• **EXERCISE PROMPT**
Copy out every record below exactly as written, but leave out any pictures.

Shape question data

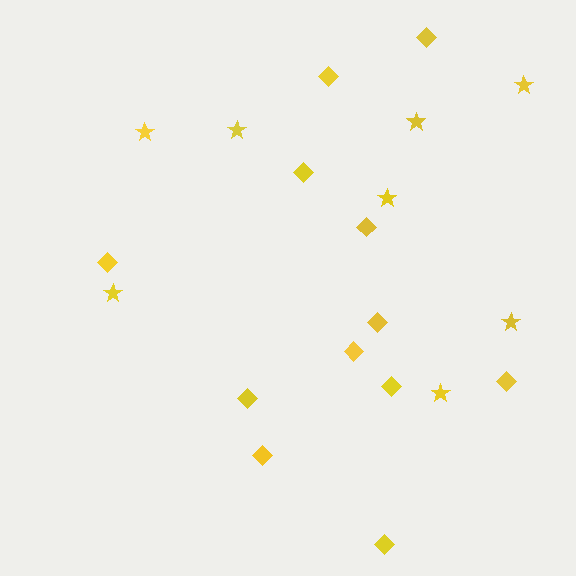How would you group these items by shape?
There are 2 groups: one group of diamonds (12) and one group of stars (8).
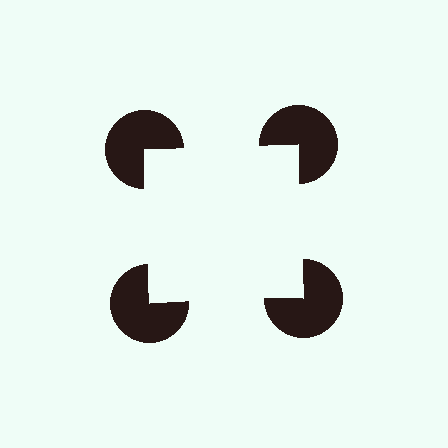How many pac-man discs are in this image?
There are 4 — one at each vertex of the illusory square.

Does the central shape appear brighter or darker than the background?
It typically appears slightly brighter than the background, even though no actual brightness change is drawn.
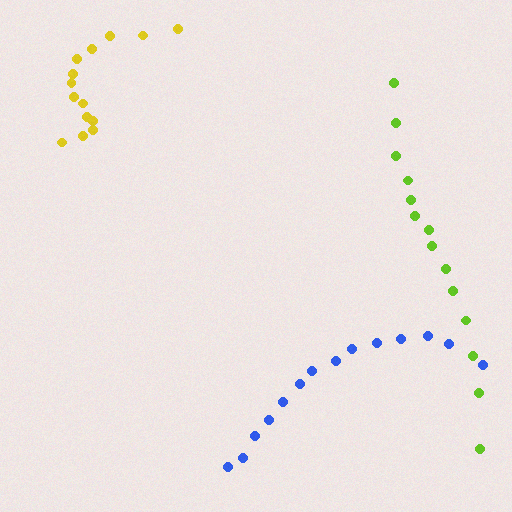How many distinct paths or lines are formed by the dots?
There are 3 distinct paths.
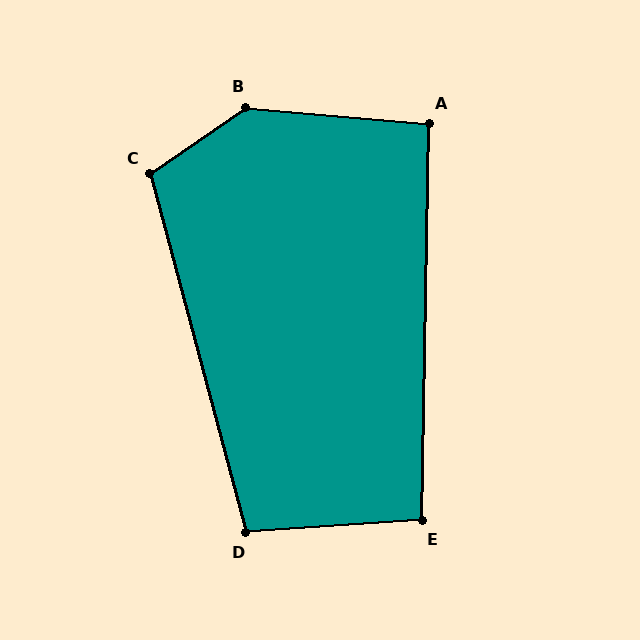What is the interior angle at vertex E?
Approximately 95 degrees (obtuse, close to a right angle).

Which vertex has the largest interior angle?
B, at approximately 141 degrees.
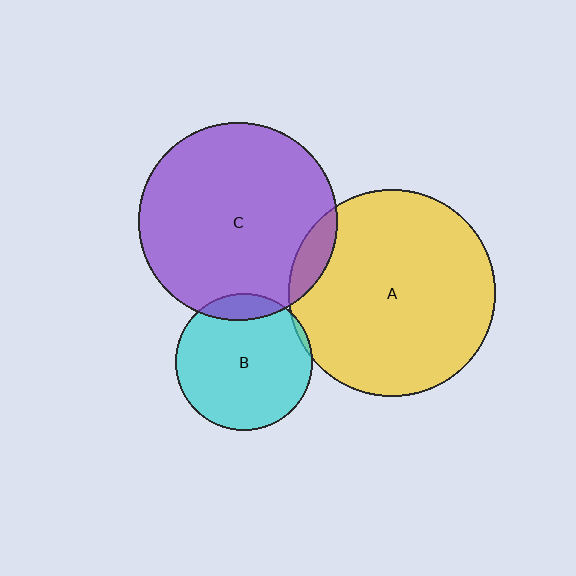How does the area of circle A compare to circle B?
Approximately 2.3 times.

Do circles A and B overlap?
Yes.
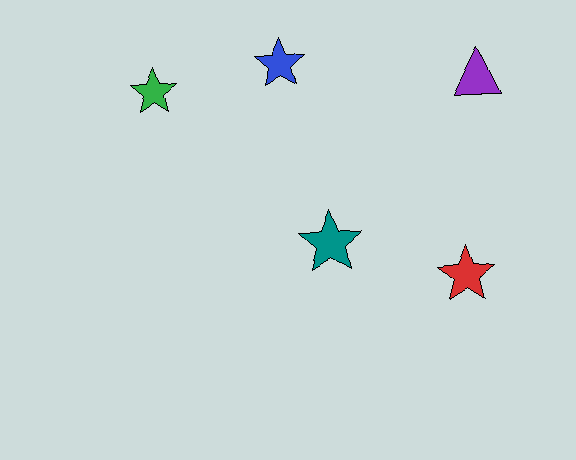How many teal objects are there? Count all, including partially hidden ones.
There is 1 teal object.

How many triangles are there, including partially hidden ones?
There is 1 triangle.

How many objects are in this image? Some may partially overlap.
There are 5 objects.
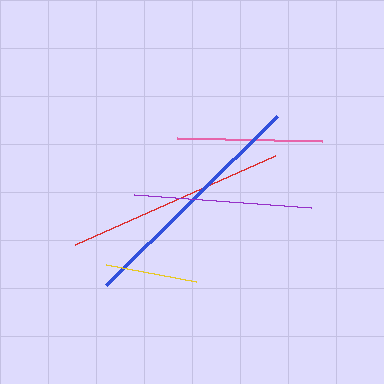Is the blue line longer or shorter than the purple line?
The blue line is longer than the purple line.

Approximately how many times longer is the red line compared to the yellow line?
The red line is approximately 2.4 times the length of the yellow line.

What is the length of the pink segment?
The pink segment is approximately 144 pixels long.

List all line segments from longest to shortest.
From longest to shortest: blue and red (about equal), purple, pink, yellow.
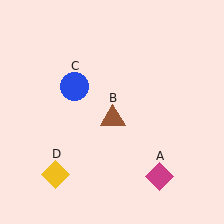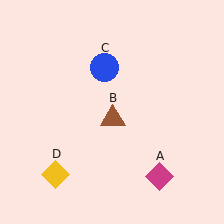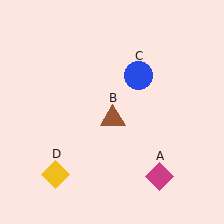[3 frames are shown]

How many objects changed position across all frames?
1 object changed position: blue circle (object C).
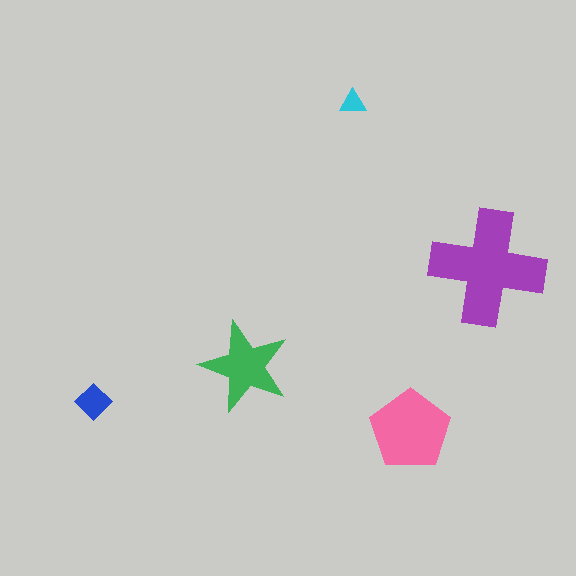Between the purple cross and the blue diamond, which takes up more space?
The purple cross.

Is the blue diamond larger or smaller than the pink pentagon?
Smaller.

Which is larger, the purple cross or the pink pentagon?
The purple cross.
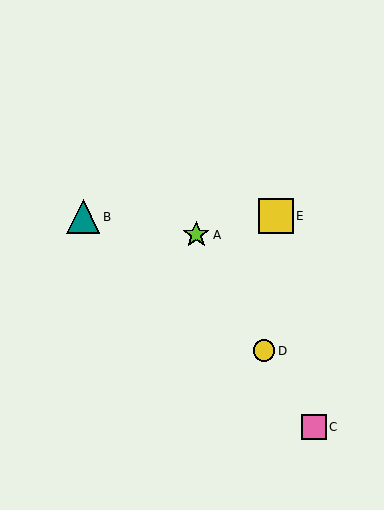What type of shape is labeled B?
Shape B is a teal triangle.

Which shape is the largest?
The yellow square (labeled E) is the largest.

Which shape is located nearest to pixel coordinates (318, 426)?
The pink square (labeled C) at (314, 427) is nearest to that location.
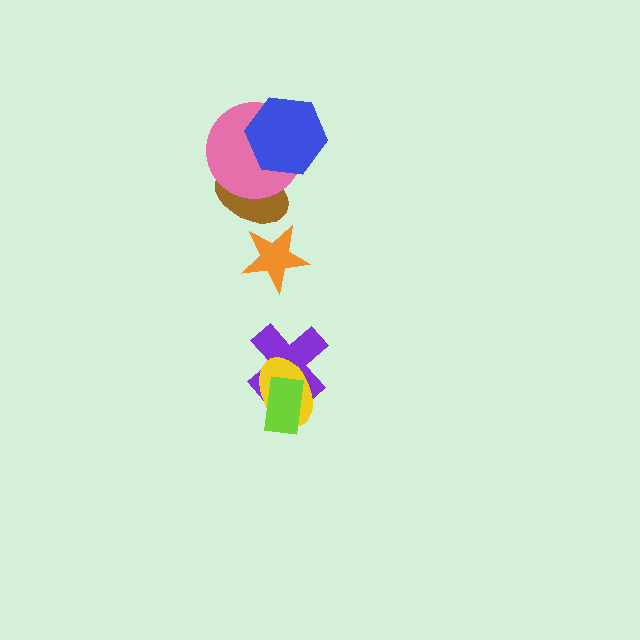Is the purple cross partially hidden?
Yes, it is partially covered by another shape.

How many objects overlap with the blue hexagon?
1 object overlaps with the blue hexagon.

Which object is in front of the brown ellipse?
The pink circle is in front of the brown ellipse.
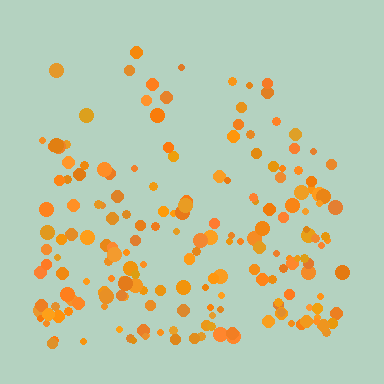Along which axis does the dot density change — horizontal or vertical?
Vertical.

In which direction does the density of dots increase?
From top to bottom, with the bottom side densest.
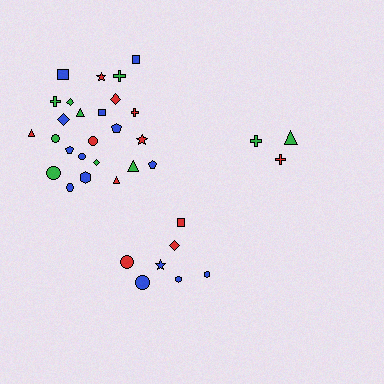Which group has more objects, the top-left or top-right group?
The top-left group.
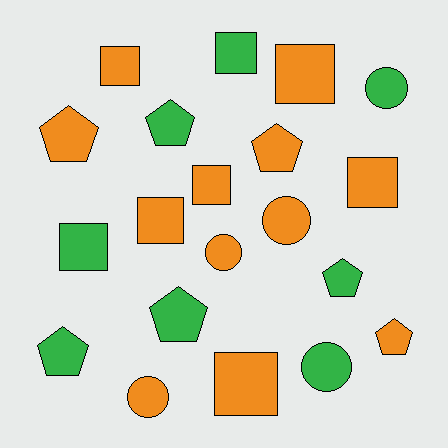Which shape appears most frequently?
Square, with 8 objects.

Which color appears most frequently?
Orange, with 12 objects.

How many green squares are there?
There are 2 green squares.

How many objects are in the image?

• **OUTPUT FOR THIS EXERCISE**
How would you group these items by shape?
There are 2 groups: one group of diamonds (12) and one group of stars (8).
How many pac-man discs are in this image?
There are 4 — one at each vertex of the illusory square.

Does the central shape appear brighter or darker than the background?
It typically appears slightly brighter than the background, even though no actual brightness change is drawn.
How many distinct paths or lines are formed by the dots?
There are 3 distinct paths.
What is the interior angle at vertex E?
Approximately 95 degrees (obtuse, close to a right angle).

Which vertex has the largest interior angle?
B, at approximately 141 degrees.
How does the area of circle A compare to circle B?
Approximately 2.3 times.

Do circles A and B overlap?
Yes.
How many teal objects are there? Count all, including partially hidden ones.
There is 1 teal object.

How many triangles are there, including partially hidden ones?
There is 1 triangle.

How many objects are in this image? Some may partially overlap.
There are 5 objects.
Is the blue line longer or shorter than the purple line?
The blue line is longer than the purple line.

Approximately how many times longer is the red line compared to the yellow line?
The red line is approximately 2.4 times the length of the yellow line.

What is the length of the pink segment?
The pink segment is approximately 144 pixels long.

List all line segments from longest to shortest.
From longest to shortest: blue and red (about equal), purple, pink, yellow.
[3 frames are shown]

How many objects changed position across all frames?
1 object changed position: blue circle (object C).
Between the purple cross and the blue diamond, which takes up more space?
The purple cross.

Is the blue diamond larger or smaller than the pink pentagon?
Smaller.

Which is larger, the purple cross or the pink pentagon?
The purple cross.
What type of shape is labeled B?
Shape B is a teal triangle.

Which shape is the largest?
The yellow square (labeled E) is the largest.

Which shape is located nearest to pixel coordinates (318, 426)?
The pink square (labeled C) at (314, 427) is nearest to that location.
Is the purple cross partially hidden?
Yes, it is partially covered by another shape.

How many objects overlap with the blue hexagon?
1 object overlaps with the blue hexagon.

Which object is in front of the brown ellipse?
The pink circle is in front of the brown ellipse.
Along which axis does the dot density change — horizontal or vertical?
Vertical.

In which direction does the density of dots increase?
From top to bottom, with the bottom side densest.
Which group has more objects, the top-left or top-right group?
The top-left group.
Which shape appears most frequently?
Square, with 8 objects.

Which color appears most frequently?
Orange, with 12 objects.

How many green squares are there?
There are 2 green squares.

How many objects are in the image?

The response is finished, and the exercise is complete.